- YOUR GOAL: Set down the final stretch of the data, from the line that holds "If you connected" through the last line, both included, with pictures left out.

- RECORDS:
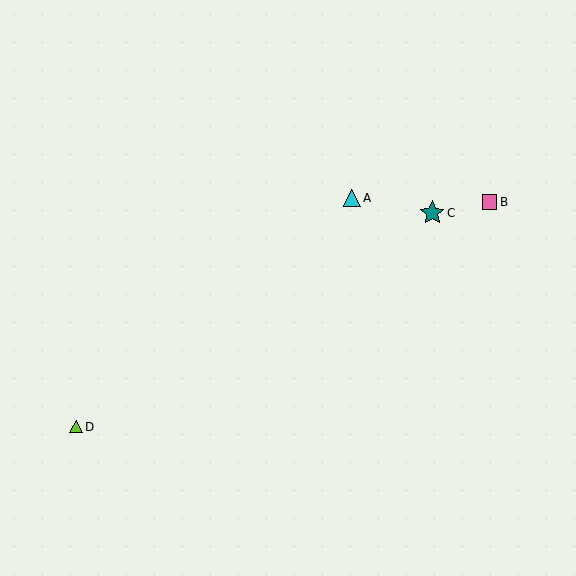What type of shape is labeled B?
Shape B is a pink square.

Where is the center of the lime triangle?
The center of the lime triangle is at (76, 427).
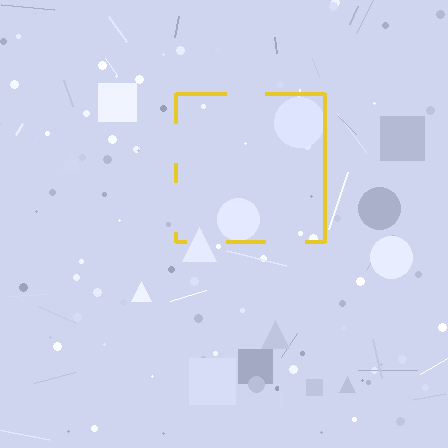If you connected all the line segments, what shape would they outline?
They would outline a square.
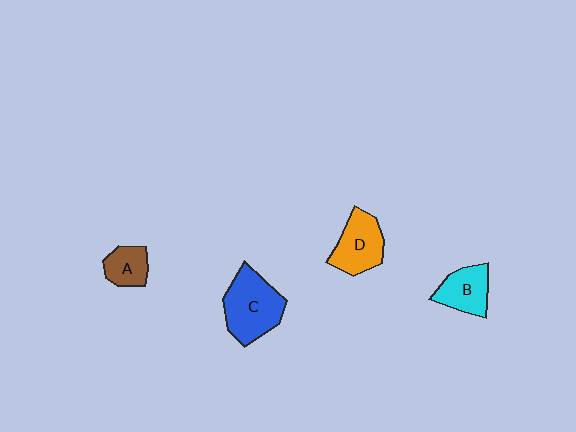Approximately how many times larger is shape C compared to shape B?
Approximately 1.6 times.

- RESPONSE:
If you connected all the line segments, what shape would they outline?
They would outline a square.
Approximately how many times larger is shape C compared to shape B?
Approximately 1.6 times.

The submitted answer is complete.